Records from a geometry dataset:
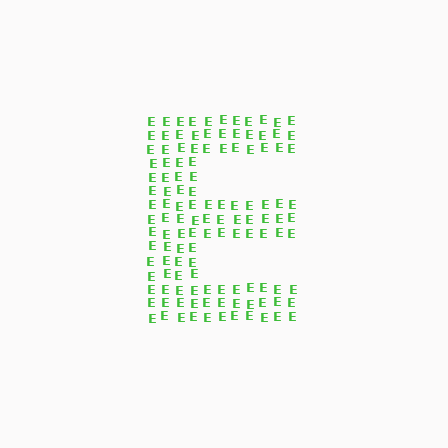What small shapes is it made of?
It is made of small letter E's.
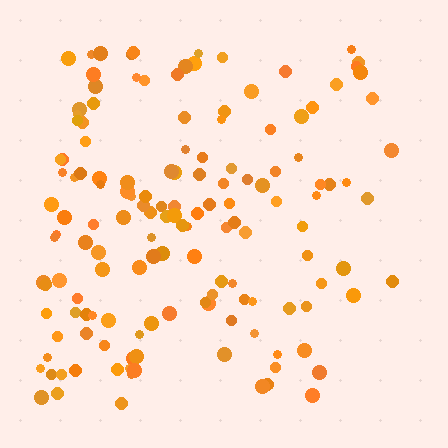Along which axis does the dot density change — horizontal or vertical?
Horizontal.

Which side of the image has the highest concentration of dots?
The left.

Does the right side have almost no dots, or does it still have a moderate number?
Still a moderate number, just noticeably fewer than the left.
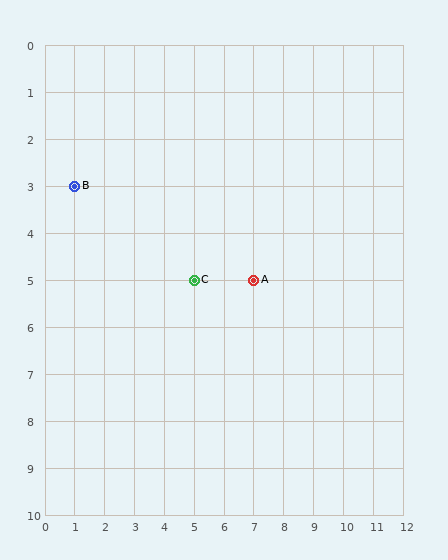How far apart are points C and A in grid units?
Points C and A are 2 columns apart.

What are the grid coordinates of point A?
Point A is at grid coordinates (7, 5).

> WORK TO COMPLETE
Each entry should be repeated exactly as it appears; the pictures stay out.

> SOLVED EXERCISE
What small shapes is it made of?
It is made of small letter E's.
Along which axis does the dot density change — horizontal or vertical?
Horizontal.

Which side of the image has the highest concentration of dots?
The left.

Does the right side have almost no dots, or does it still have a moderate number?
Still a moderate number, just noticeably fewer than the left.
How far apart are points C and A in grid units?
Points C and A are 2 columns apart.

What are the grid coordinates of point A?
Point A is at grid coordinates (7, 5).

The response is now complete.